What needs to be done: With the pictures left out, copy the listing below exactly.

+++ Supplied material

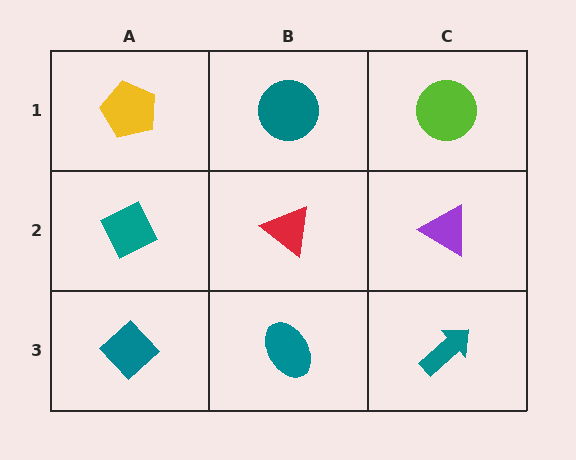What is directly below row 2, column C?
A teal arrow.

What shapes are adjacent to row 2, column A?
A yellow pentagon (row 1, column A), a teal diamond (row 3, column A), a red triangle (row 2, column B).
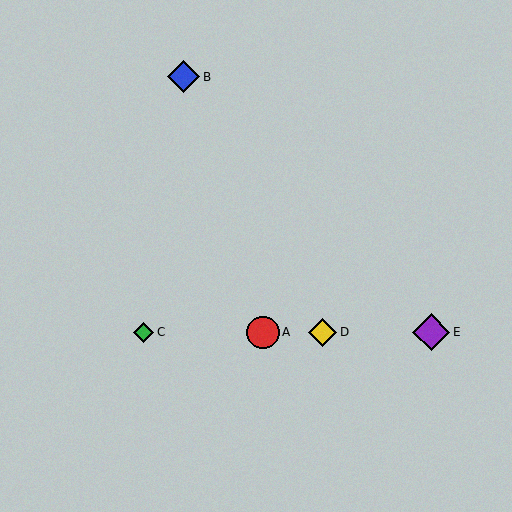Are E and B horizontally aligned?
No, E is at y≈332 and B is at y≈77.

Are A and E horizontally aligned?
Yes, both are at y≈332.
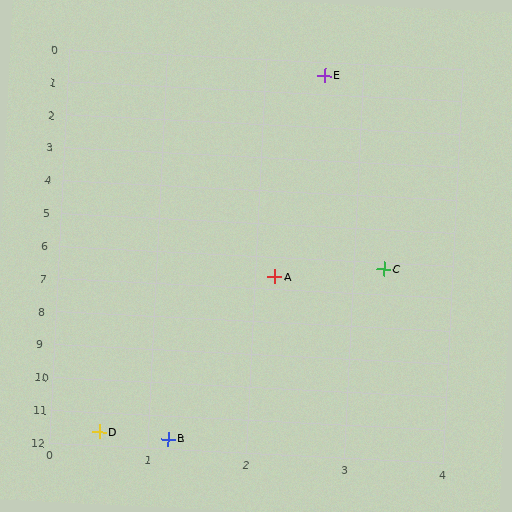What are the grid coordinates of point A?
Point A is at approximately (2.2, 6.6).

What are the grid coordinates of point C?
Point C is at approximately (3.3, 6.2).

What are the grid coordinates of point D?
Point D is at approximately (0.5, 11.6).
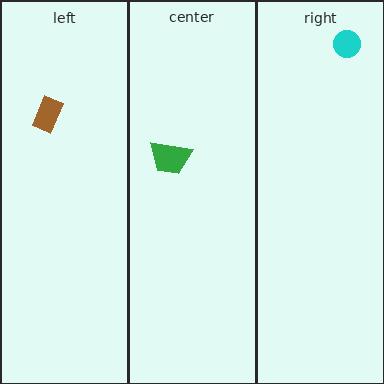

++++++

Full answer:
What is directly below row 2, column C?
A teal arrow.

What shapes are adjacent to row 2, column A?
A yellow pentagon (row 1, column A), a teal diamond (row 3, column A), a red triangle (row 2, column B).
Are E and B horizontally aligned?
No, E is at y≈332 and B is at y≈77.

Are A and E horizontally aligned?
Yes, both are at y≈332.
What are the grid coordinates of point A?
Point A is at approximately (2.2, 6.6).

What are the grid coordinates of point C?
Point C is at approximately (3.3, 6.2).

What are the grid coordinates of point D?
Point D is at approximately (0.5, 11.6).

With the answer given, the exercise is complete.